◆ Goal of the exercise:
Retype each record below word for word. Leave the pictures out.
----- Source data
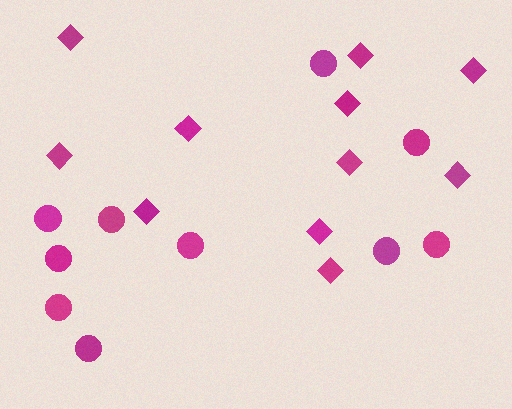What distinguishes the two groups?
There are 2 groups: one group of circles (10) and one group of diamonds (11).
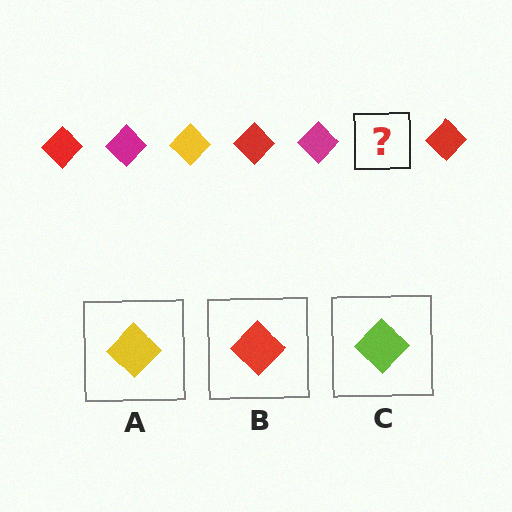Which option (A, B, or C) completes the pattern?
A.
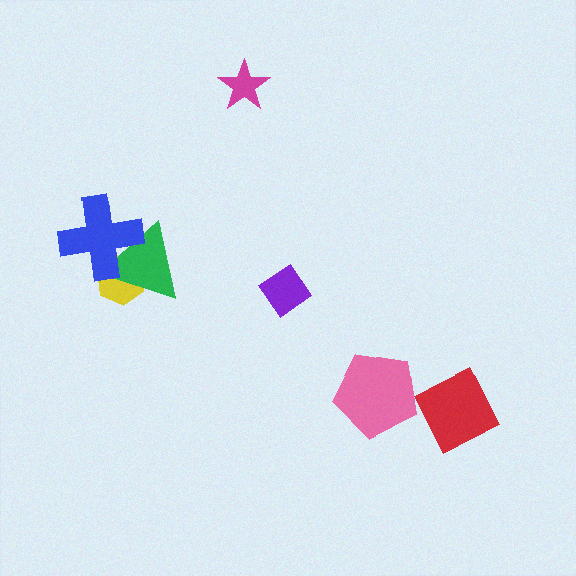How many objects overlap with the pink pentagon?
0 objects overlap with the pink pentagon.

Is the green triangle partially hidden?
Yes, it is partially covered by another shape.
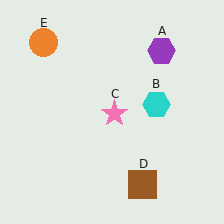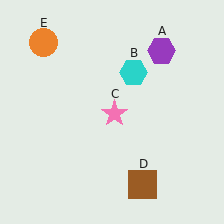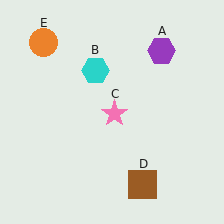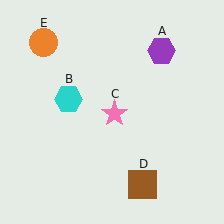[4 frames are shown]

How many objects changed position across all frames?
1 object changed position: cyan hexagon (object B).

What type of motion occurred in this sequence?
The cyan hexagon (object B) rotated counterclockwise around the center of the scene.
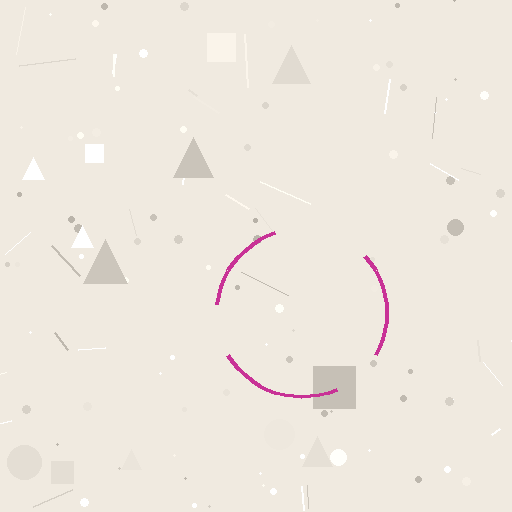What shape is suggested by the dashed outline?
The dashed outline suggests a circle.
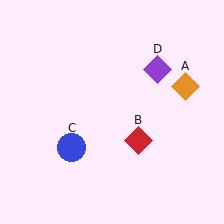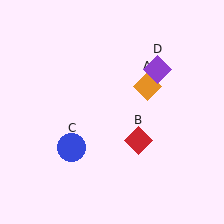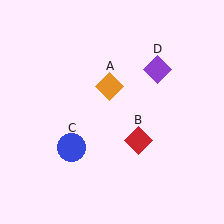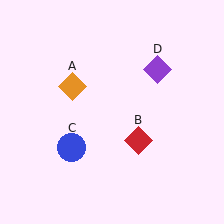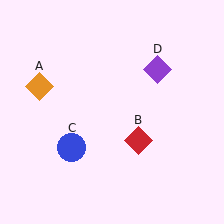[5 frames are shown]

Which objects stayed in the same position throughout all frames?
Red diamond (object B) and blue circle (object C) and purple diamond (object D) remained stationary.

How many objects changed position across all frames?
1 object changed position: orange diamond (object A).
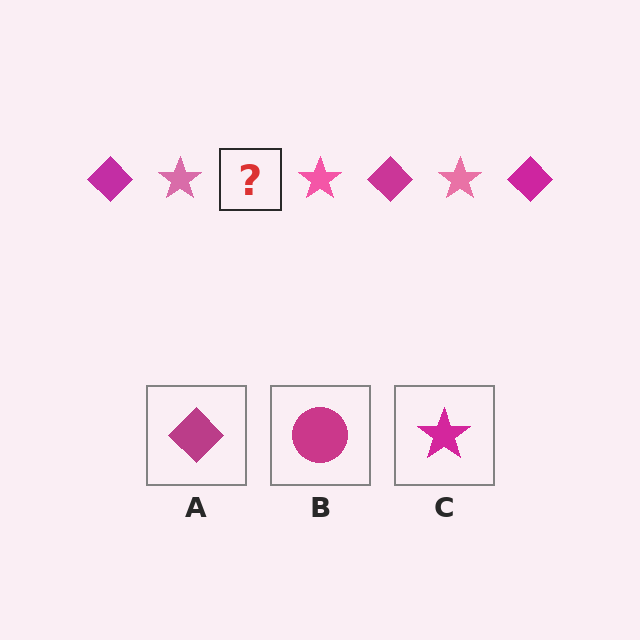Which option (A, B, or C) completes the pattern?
A.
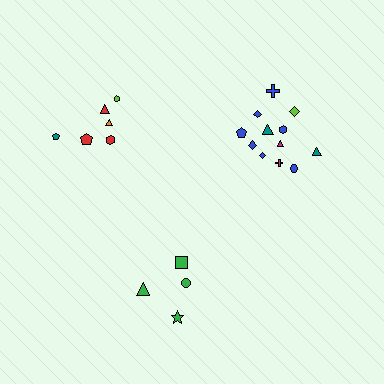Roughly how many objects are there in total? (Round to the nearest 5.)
Roughly 20 objects in total.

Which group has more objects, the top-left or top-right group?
The top-right group.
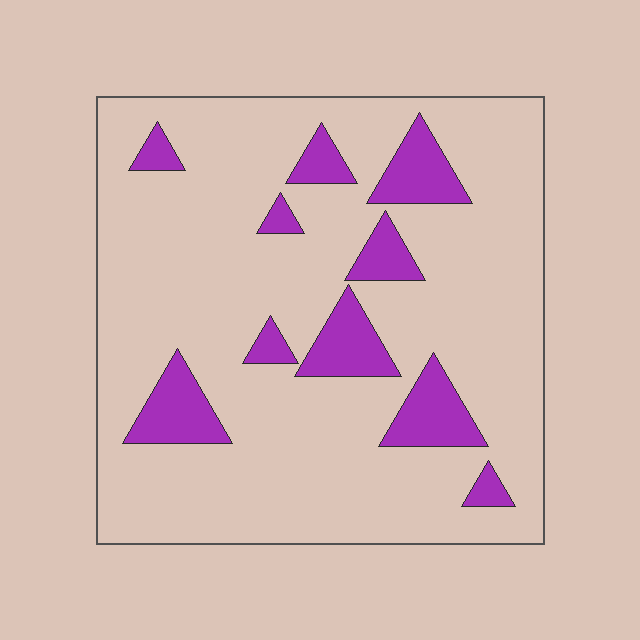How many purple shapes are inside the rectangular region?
10.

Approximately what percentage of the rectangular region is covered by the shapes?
Approximately 15%.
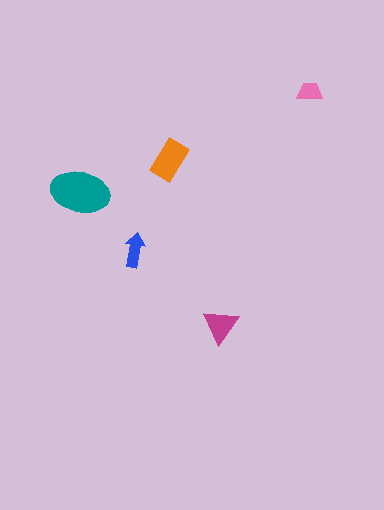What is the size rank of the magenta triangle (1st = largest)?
3rd.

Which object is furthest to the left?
The teal ellipse is leftmost.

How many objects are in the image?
There are 5 objects in the image.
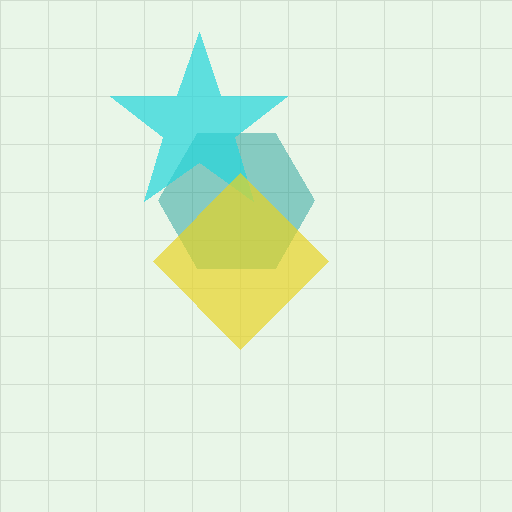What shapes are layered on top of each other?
The layered shapes are: a teal hexagon, a cyan star, a yellow diamond.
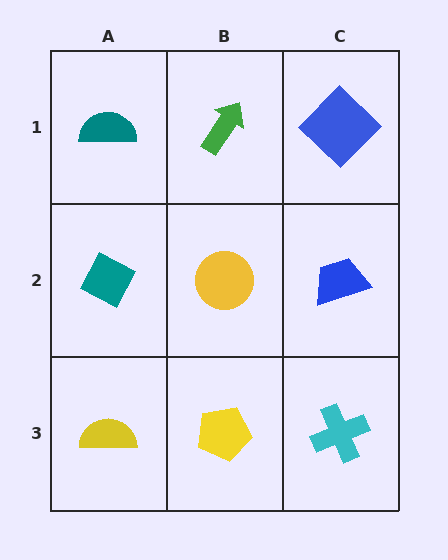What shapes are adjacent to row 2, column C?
A blue diamond (row 1, column C), a cyan cross (row 3, column C), a yellow circle (row 2, column B).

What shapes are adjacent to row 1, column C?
A blue trapezoid (row 2, column C), a green arrow (row 1, column B).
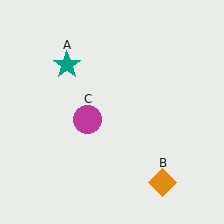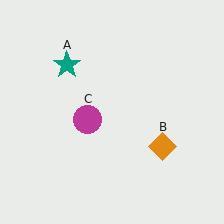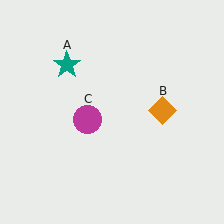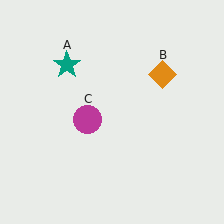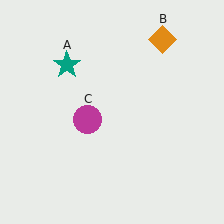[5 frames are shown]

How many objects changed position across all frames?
----------
◆ Result of the exercise:
What distinguishes the two groups?
There are 2 groups: one group of circles (10) and one group of diamonds (11).
Which option (A, B, or C) completes the pattern?
A.
How many objects overlap with the pink pentagon?
0 objects overlap with the pink pentagon.

Is the green triangle partially hidden?
Yes, it is partially covered by another shape.
[4 frames are shown]

How many objects changed position across all frames?
1 object changed position: cyan hexagon (object B).

What type of motion occurred in this sequence?
The cyan hexagon (object B) rotated counterclockwise around the center of the scene.
What shape is suggested by the dashed outline?
The dashed outline suggests a circle.
[5 frames are shown]

Which objects stayed in the same position throughout all frames?
Red diamond (object B) and blue circle (object C) and purple diamond (object D) remained stationary.

How many objects changed position across all frames?
1 object changed position: orange diamond (object A).
Which option (A, B, or C) completes the pattern?
A.
Roughly how many objects are there in total? (Round to the nearest 5.)
Roughly 20 objects in total.

Which group has more objects, the top-left or top-right group?
The top-right group.
How many purple shapes are inside the rectangular region?
10.

Approximately what percentage of the rectangular region is covered by the shapes?
Approximately 15%.
What is the size rank of the magenta triangle (1st = largest)?
3rd.

Which object is furthest to the left?
The teal ellipse is leftmost.

How many objects are in the image?
There are 5 objects in the image.
What shapes are layered on top of each other?
The layered shapes are: a teal hexagon, a cyan star, a yellow diamond.
What shapes are adjacent to row 2, column C?
A blue diamond (row 1, column C), a cyan cross (row 3, column C), a yellow circle (row 2, column B).

What shapes are adjacent to row 1, column C?
A blue trapezoid (row 2, column C), a green arrow (row 1, column B).
[5 frames are shown]

How many objects changed position across all frames?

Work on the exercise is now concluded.